▸ **Written task**:
Start at the line containing "Describe what you see in this image.", stop at the line containing "[4 frames are shown]", and please reproduce every line in between, both ends included, without pictures.

▸ **Data for this exercise**:
————

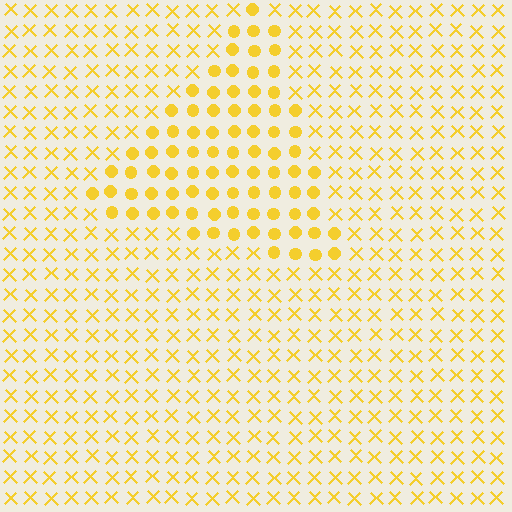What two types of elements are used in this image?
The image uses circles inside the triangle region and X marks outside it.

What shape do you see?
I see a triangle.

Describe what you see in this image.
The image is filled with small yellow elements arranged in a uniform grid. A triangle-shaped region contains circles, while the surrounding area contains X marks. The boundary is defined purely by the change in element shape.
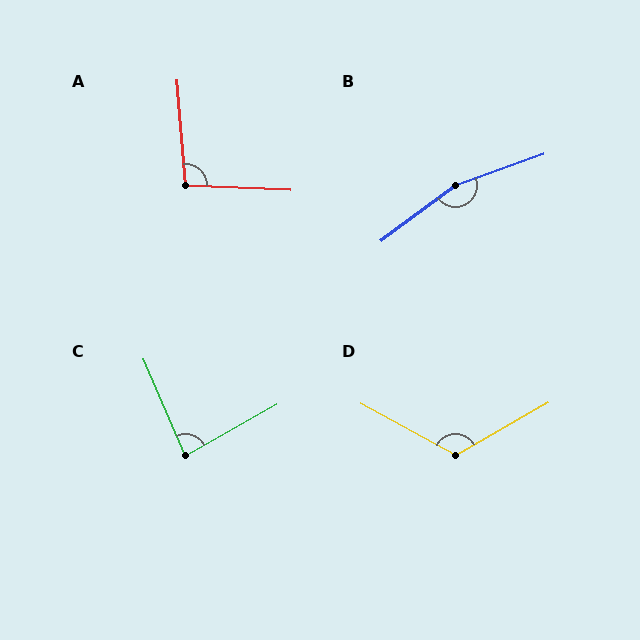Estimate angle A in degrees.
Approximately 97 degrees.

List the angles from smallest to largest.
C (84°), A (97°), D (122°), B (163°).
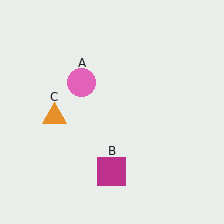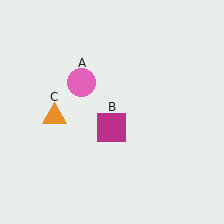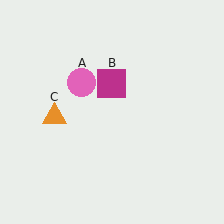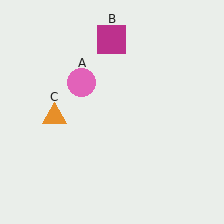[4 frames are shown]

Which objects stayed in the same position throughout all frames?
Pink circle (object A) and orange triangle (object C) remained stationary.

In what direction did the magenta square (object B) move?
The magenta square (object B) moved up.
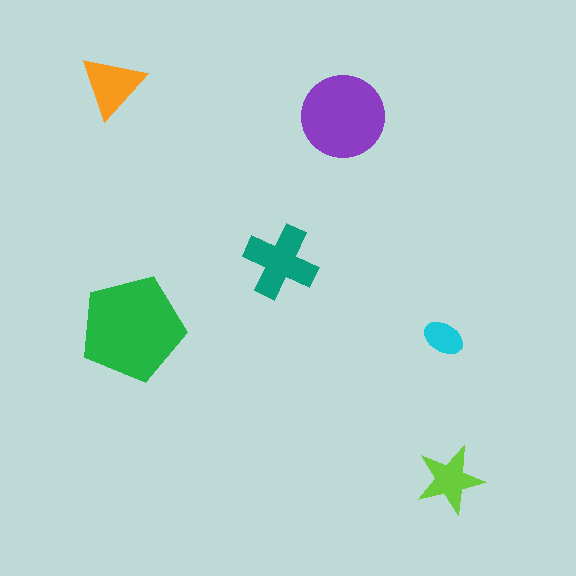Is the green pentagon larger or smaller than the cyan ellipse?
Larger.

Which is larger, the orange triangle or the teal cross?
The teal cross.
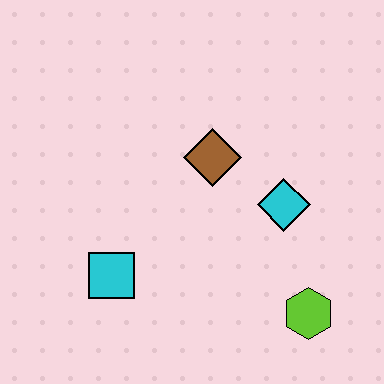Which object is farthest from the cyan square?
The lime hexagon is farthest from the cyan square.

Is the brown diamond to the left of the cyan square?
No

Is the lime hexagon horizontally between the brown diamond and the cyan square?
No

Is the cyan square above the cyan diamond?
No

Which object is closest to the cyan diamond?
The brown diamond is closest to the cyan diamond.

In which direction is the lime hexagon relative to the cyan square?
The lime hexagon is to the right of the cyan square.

————

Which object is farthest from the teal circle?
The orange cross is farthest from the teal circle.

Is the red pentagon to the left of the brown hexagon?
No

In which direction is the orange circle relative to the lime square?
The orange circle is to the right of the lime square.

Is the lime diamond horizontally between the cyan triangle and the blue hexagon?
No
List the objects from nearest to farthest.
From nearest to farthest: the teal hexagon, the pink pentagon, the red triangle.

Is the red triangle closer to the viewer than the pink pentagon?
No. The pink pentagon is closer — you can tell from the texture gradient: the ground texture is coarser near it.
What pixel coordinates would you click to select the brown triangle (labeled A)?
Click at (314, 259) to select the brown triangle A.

————

▸ **The solution**:
Describe what you see in this image.
The image is filled with small yellow elements arranged in a uniform grid. A triangle-shaped region contains circles, while the surrounding area contains X marks. The boundary is defined purely by the change in element shape.
Estimate angle A in degrees.
Approximately 97 degrees.

List the angles from smallest to largest.
C (84°), A (97°), D (122°), B (163°).
[4 frames are shown]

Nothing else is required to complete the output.